Dataset entries on geometric forms:
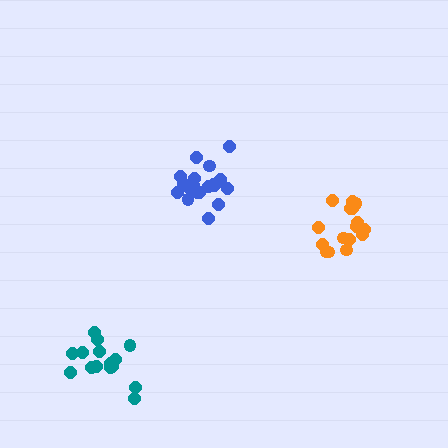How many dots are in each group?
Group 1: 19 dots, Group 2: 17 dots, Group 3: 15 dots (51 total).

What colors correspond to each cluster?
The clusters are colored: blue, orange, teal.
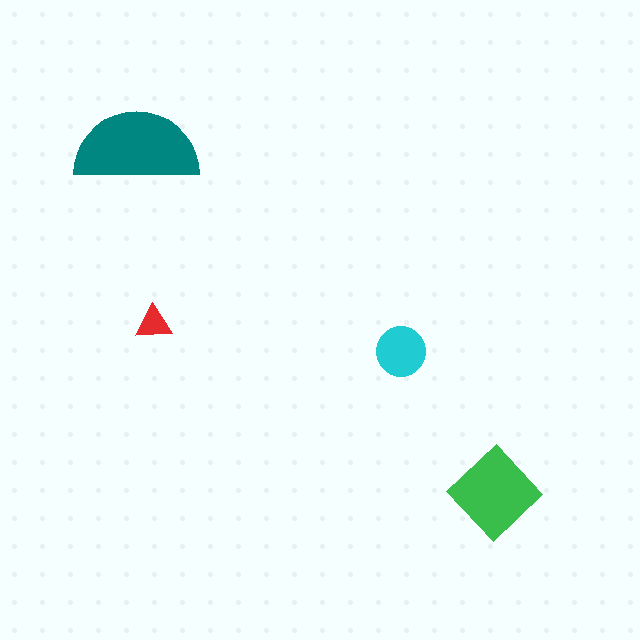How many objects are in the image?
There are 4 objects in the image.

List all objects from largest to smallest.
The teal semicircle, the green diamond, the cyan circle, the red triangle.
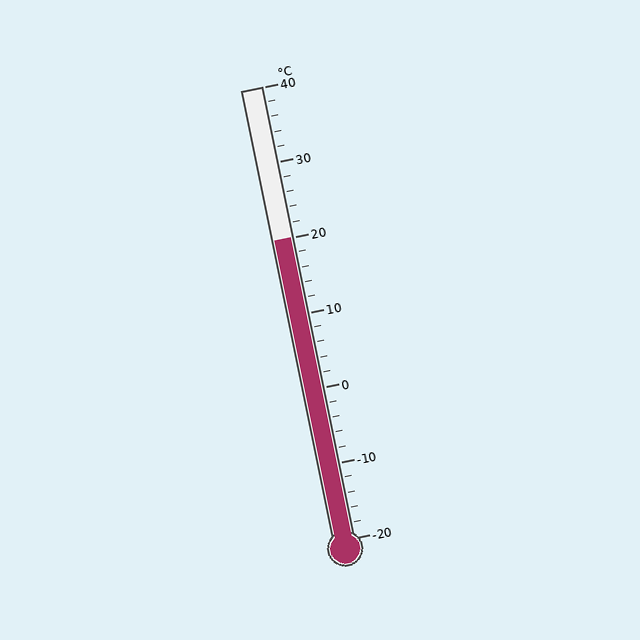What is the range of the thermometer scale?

* * *

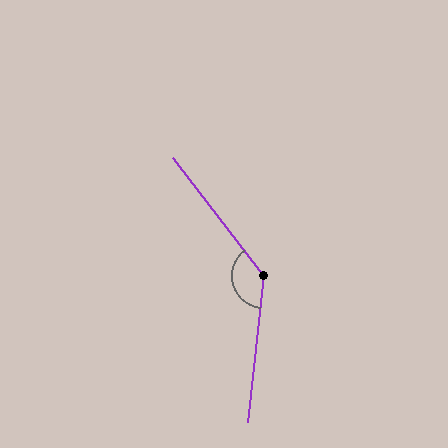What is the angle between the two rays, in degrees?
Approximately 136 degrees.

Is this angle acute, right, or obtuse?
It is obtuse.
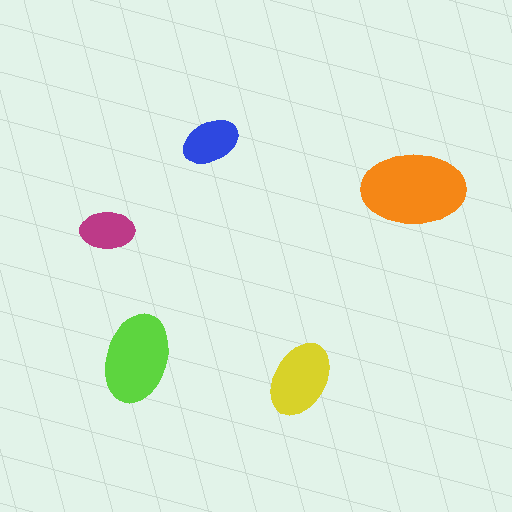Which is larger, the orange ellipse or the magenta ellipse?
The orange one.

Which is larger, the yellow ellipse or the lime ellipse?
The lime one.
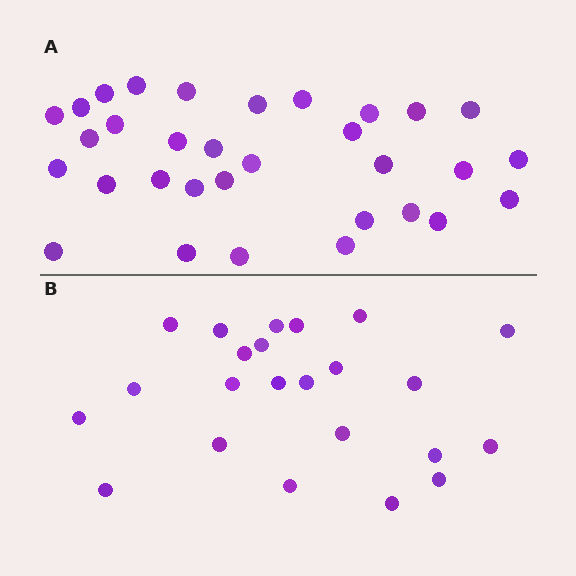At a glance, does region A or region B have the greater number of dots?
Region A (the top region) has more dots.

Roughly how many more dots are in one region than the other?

---

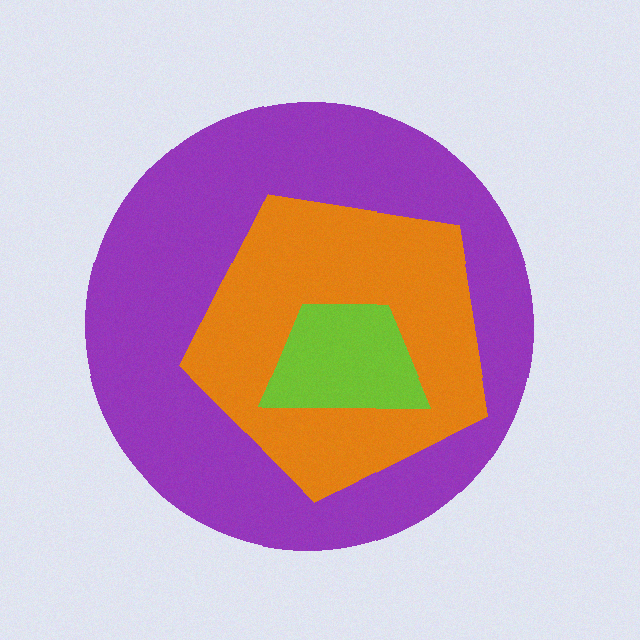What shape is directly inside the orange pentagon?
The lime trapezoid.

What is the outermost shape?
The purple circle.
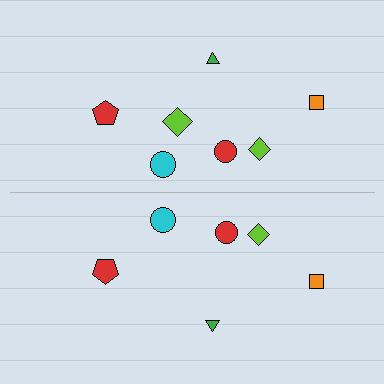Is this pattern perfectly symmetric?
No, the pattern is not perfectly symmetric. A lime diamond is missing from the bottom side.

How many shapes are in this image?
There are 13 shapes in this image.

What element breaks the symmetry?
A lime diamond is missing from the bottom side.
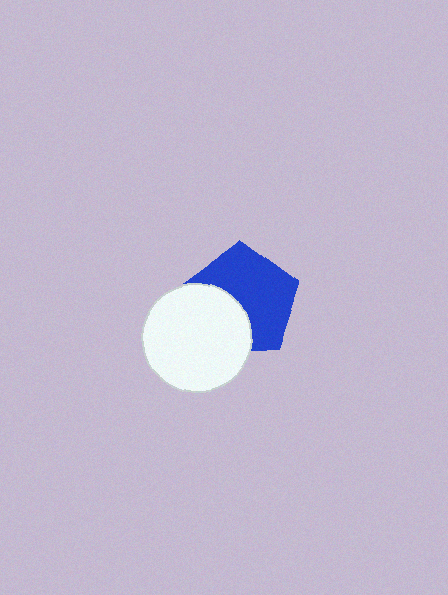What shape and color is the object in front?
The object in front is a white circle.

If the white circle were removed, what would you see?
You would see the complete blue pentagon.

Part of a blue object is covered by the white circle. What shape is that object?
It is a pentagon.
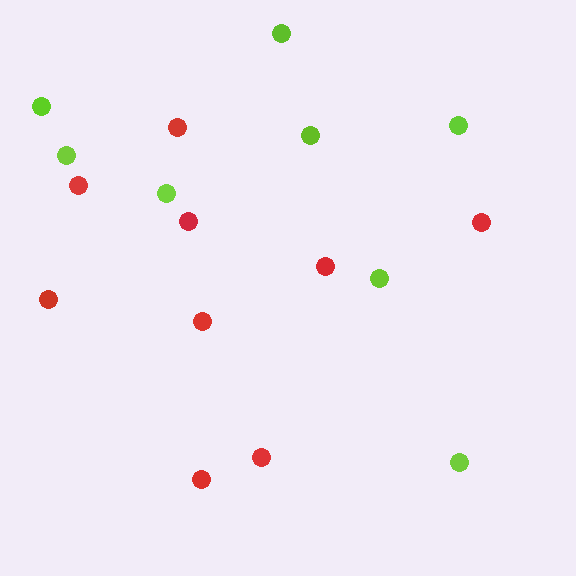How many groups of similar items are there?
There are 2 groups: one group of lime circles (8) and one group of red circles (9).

- WORK TO COMPLETE
Return exactly the lines from the one with "How many dots are in each group?" to the one with "What is the range of the thermometer scale?", inclusive, and nothing else; skip the pictures.

- SOLUTION FOR THIS TASK
How many dots are in each group?
Group 1: 19 dots, Group 2: 17 dots, Group 3: 15 dots (51 total).

What colors correspond to each cluster?
The clusters are colored: blue, orange, teal.
How many objects are in the image?
There are 4 objects in the image.

List all objects from largest to smallest.
The teal semicircle, the green diamond, the cyan circle, the red triangle.
What is the range of the thermometer scale?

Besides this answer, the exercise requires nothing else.